Goal of the exercise. Reproduce each line, exactly, from the one containing "Which axis of" through the end of the material. Exclude pictures.

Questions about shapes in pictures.
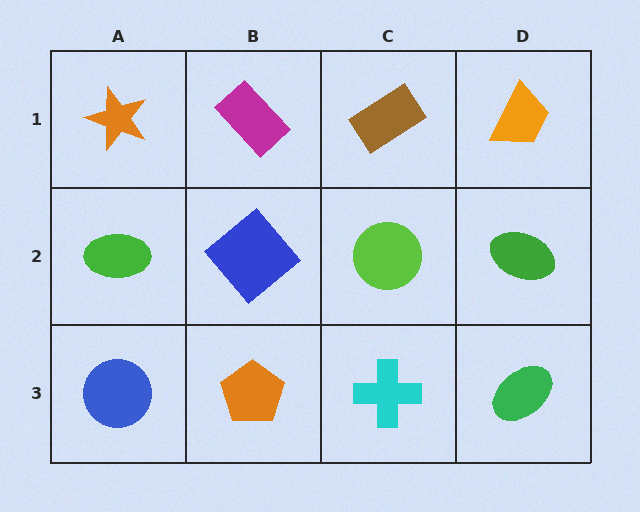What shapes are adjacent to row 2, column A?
An orange star (row 1, column A), a blue circle (row 3, column A), a blue diamond (row 2, column B).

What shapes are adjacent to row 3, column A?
A green ellipse (row 2, column A), an orange pentagon (row 3, column B).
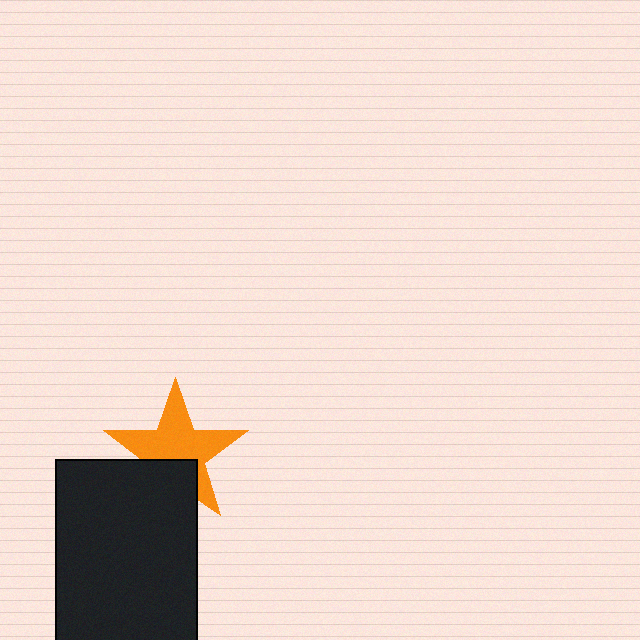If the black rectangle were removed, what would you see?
You would see the complete orange star.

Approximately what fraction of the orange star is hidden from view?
Roughly 30% of the orange star is hidden behind the black rectangle.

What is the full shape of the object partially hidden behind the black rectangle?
The partially hidden object is an orange star.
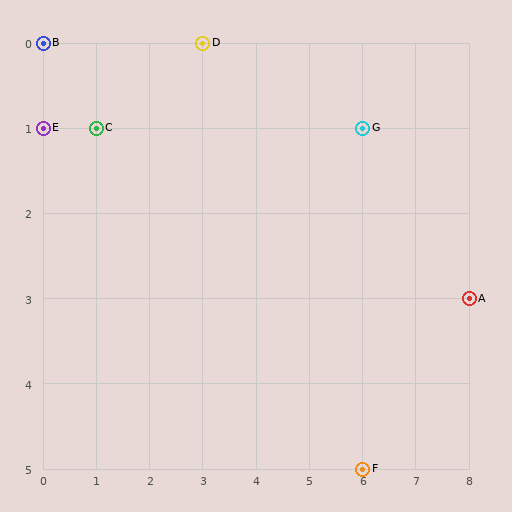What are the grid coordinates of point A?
Point A is at grid coordinates (8, 3).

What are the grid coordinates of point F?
Point F is at grid coordinates (6, 5).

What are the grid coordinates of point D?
Point D is at grid coordinates (3, 0).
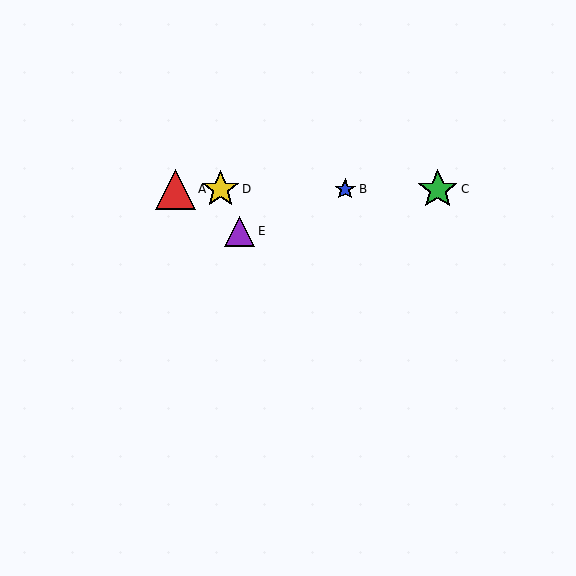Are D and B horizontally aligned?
Yes, both are at y≈189.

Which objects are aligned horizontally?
Objects A, B, C, D are aligned horizontally.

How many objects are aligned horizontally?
4 objects (A, B, C, D) are aligned horizontally.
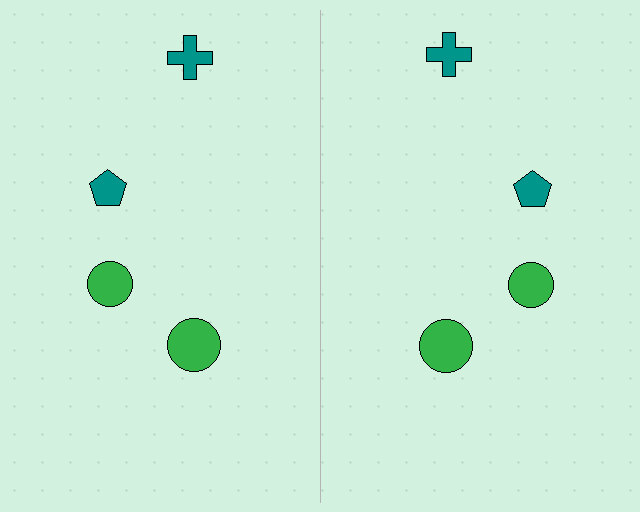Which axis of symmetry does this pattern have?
The pattern has a vertical axis of symmetry running through the center of the image.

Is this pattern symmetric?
Yes, this pattern has bilateral (reflection) symmetry.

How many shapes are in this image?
There are 8 shapes in this image.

Written reply.
Which axis of symmetry does this pattern have?
The pattern has a vertical axis of symmetry running through the center of the image.

Is this pattern symmetric?
Yes, this pattern has bilateral (reflection) symmetry.

How many shapes are in this image?
There are 8 shapes in this image.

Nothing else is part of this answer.